::: EXTRACTED DATA
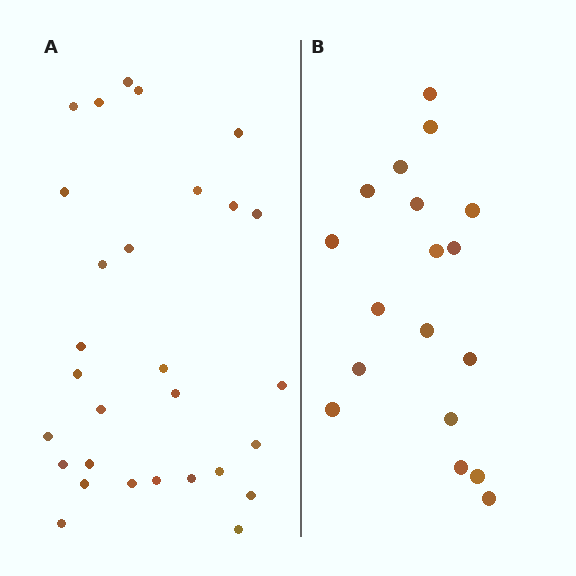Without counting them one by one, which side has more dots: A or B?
::::::
::: EXTRACTED DATA
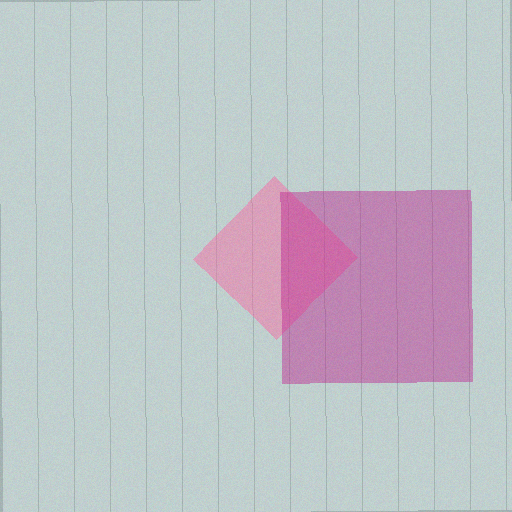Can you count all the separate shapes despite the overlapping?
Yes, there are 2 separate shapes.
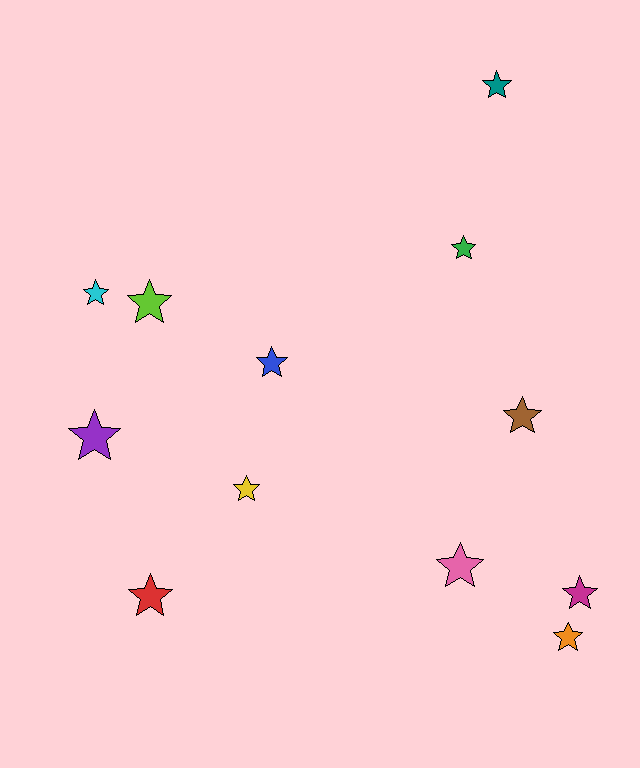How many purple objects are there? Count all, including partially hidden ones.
::::::
::: EXTRACTED DATA
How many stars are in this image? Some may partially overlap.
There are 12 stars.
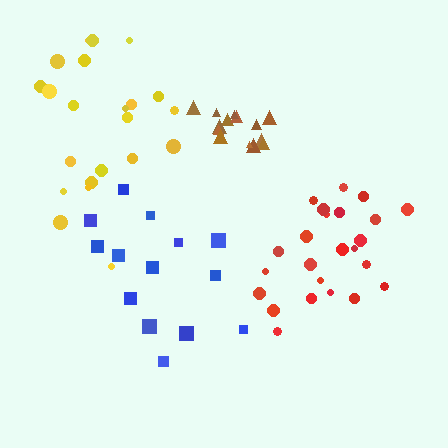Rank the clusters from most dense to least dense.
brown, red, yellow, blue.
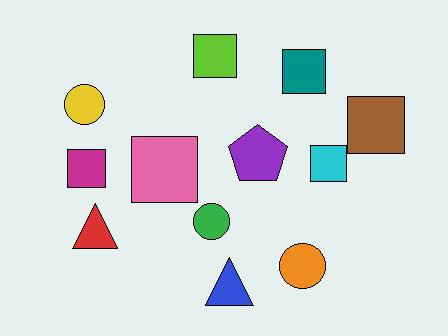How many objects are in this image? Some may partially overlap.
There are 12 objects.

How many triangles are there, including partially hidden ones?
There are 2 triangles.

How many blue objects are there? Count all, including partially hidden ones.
::::::
DIRECTION> Look above for the line containing "Rank the clusters", then write out every line from there down to the line containing "How many blue", that line included, with no pictures.

WORKED SOLUTION>
Rank the clusters from most dense to least dense.
brown, red, yellow, blue.
How many objects are in this image? Some may partially overlap.
There are 12 objects.

How many triangles are there, including partially hidden ones?
There are 2 triangles.

How many blue objects are there? Count all, including partially hidden ones.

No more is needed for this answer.